■ Short exercise: Your task is to extract every entry that follows word for word while excluding the pictures.

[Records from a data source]

----------

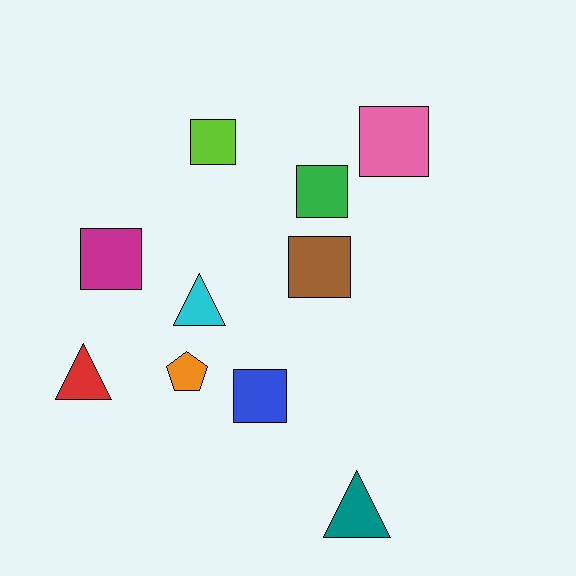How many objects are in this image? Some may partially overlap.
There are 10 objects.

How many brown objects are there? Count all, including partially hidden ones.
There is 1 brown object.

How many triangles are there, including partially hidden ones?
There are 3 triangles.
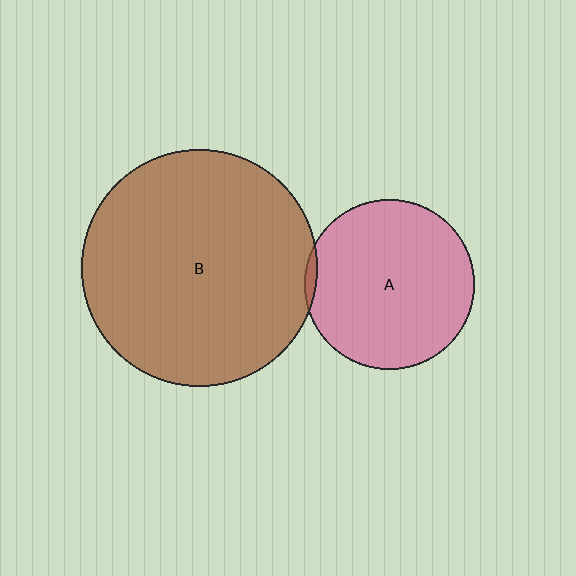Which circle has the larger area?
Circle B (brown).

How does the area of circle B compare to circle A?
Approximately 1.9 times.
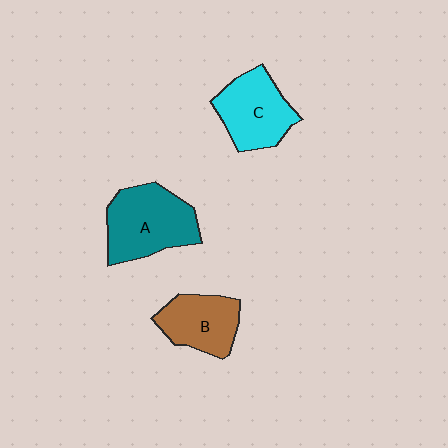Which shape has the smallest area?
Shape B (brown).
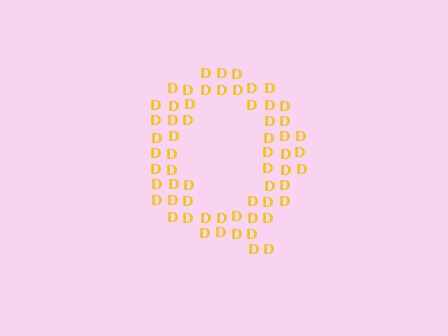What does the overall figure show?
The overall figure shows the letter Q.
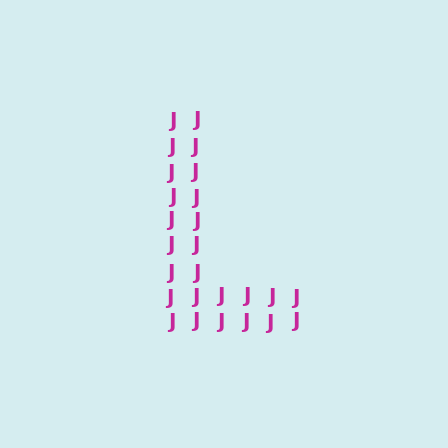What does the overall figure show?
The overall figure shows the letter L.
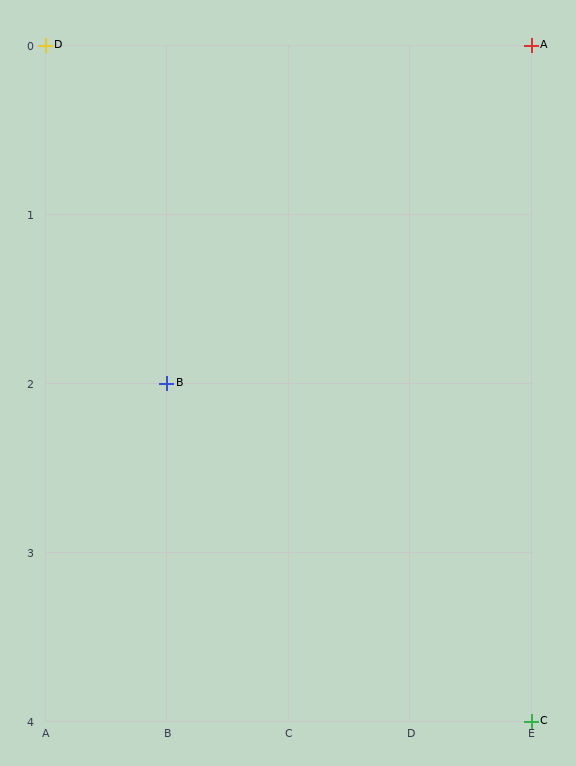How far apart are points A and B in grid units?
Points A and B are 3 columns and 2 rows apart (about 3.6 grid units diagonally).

----------

■ Solution for this task:
How many objects are in this image? Some may partially overlap.
There are 10 objects.

How many brown objects are there? Count all, including partially hidden ones.
There is 1 brown object.

How many triangles are there, including partially hidden ones?
There are 3 triangles.
Which circle has the larger area?
Circle B (brown).

How does the area of circle B compare to circle A?
Approximately 1.9 times.
Which shape has the smallest area?
Shape B (brown).
What does the overall figure show?
The overall figure shows the letter Q.
What does the overall figure show?
The overall figure shows the letter L.
How far apart are points A and B in grid units?
Points A and B are 3 columns and 2 rows apart (about 3.6 grid units diagonally).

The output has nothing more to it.